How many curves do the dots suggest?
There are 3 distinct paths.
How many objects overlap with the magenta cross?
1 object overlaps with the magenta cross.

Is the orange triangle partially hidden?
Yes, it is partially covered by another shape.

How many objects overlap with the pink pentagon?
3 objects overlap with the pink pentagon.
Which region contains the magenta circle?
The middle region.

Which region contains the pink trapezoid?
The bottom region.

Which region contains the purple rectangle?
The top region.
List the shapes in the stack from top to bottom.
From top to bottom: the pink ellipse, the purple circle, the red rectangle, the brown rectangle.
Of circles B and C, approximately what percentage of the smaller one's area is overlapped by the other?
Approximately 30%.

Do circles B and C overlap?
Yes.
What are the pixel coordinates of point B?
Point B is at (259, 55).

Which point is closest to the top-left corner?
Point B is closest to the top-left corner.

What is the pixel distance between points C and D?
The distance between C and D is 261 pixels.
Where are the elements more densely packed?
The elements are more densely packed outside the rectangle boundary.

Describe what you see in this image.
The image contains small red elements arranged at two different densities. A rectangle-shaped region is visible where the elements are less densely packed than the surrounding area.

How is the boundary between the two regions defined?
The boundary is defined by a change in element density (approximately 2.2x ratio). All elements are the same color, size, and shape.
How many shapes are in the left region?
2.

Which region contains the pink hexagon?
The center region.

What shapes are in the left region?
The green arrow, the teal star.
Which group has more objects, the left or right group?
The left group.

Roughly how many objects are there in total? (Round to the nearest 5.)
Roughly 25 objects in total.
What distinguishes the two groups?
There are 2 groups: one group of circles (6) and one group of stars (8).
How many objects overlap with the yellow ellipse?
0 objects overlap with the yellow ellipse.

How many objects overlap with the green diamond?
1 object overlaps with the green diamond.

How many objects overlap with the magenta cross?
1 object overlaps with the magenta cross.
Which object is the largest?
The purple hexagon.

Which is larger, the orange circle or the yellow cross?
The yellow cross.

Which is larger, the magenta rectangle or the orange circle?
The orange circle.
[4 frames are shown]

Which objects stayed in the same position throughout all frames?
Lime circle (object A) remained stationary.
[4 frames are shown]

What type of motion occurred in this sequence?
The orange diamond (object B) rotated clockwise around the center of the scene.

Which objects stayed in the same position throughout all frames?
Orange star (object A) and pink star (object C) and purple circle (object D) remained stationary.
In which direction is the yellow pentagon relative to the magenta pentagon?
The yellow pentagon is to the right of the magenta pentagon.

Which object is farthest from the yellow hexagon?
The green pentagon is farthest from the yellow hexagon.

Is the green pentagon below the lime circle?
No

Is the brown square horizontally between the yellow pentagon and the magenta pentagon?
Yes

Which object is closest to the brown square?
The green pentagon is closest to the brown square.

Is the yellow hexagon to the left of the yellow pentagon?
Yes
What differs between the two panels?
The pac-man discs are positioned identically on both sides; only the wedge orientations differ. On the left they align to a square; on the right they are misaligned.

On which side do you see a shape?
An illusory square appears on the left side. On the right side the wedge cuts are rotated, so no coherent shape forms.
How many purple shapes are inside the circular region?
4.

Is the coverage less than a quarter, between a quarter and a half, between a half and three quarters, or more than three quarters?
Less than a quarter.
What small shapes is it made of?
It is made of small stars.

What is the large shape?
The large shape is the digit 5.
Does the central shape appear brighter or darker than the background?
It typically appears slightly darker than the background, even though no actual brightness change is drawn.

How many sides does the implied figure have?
****************
## Short task
Write out every entry above, word for word.

## Complete output
How many curves do the dots suggest?
There are 3 distinct paths.
How many objects overlap with the magenta cross?
1 object overlaps with the magenta cross.

Is the orange triangle partially hidden?
Yes, it is partially covered by another shape.

How many objects overlap with the pink pentagon?
3 objects overlap with the pink pentagon.
Which region contains the magenta circle?
The middle region.

Which region contains the pink trapezoid?
The bottom region.

Which region contains the purple rectangle?
The top region.
List the shapes in the stack from top to bottom.
From top to bottom: the pink ellipse, the purple circle, the red rectangle, the brown rectangle.
Of circles B and C, approximately what percentage of the smaller one's area is overlapped by the other?
Approximately 30%.

Do circles B and C overlap?
Yes.
What are the pixel coordinates of point B?
Point B is at (259, 55).

Which point is closest to the top-left corner?
Point B is closest to the top-left corner.

What is the pixel distance between points C and D?
The distance between C and D is 261 pixels.
Where are the elements more densely packed?
The elements are more densely packed outside the rectangle boundary.

Describe what you see in this image.
The image contains small red elements arranged at two different densities. A rectangle-shaped region is visible where the elements are less densely packed than the surrounding area.

How is the boundary between the two regions defined?
The boundary is defined by a change in element density (approximately 2.2x ratio). All elements are the same color, size, and shape.
How many shapes are in the left region?
2.

Which region contains the pink hexagon?
The center region.

What shapes are in the left region?
The green arrow, the teal star.
Which group has more objects, the left or right group?
The left group.

Roughly how many objects are there in total? (Round to the nearest 5.)
Roughly 25 objects in total.
What distinguishes the two groups?
There are 2 groups: one group of circles (6) and one group of stars (8).
How many objects overlap with the yellow ellipse?
0 objects overlap with the yellow ellipse.

How many objects overlap with the green diamond?
1 object overlaps with the green diamond.

How many objects overlap with the magenta cross?
1 object overlaps with the magenta cross.
Which object is the largest?
The purple hexagon.

Which is larger, the orange circle or the yellow cross?
The yellow cross.

Which is larger, the magenta rectangle or the orange circle?
The orange circle.
[4 frames are shown]

Which objects stayed in the same position throughout all frames?
Lime circle (object A) remained stationary.
[4 frames are shown]

What type of motion occurred in this sequence?
The orange diamond (object B) rotated clockwise around the center of the scene.

Which objects stayed in the same position throughout all frames?
Orange star (object A) and pink star (object C) and purple circle (object D) remained stationary.
In which direction is the yellow pentagon relative to the magenta pentagon?
The yellow pentagon is to the right of the magenta pentagon.

Which object is farthest from the yellow hexagon?
The green pentagon is farthest from the yellow hexagon.

Is the green pentagon below the lime circle?
No

Is the brown square horizontally between the yellow pentagon and the magenta pentagon?
Yes

Which object is closest to the brown square?
The green pentagon is closest to the brown square.

Is the yellow hexagon to the left of the yellow pentagon?
Yes
What differs between the two panels?
The pac-man discs are positioned identically on both sides; only the wedge orientations differ. On the left they align to a square; on the right they are misaligned.

On which side do you see a shape?
An illusory square appears on the left side. On the right side the wedge cuts are rotated, so no coherent shape forms.
How many purple shapes are inside the circular region?
4.

Is the coverage less than a quarter, between a quarter and a half, between a half and three quarters, or more than three quarters?
Less than a quarter.
What small shapes is it made of?
It is made of small stars.

What is the large shape?
The large shape is the digit 5.
Does the central shape appear brighter or darker than the background?
It typically appears slightly darker than the background, even though no actual brightness change is drawn.

How many sides does the implied figure have?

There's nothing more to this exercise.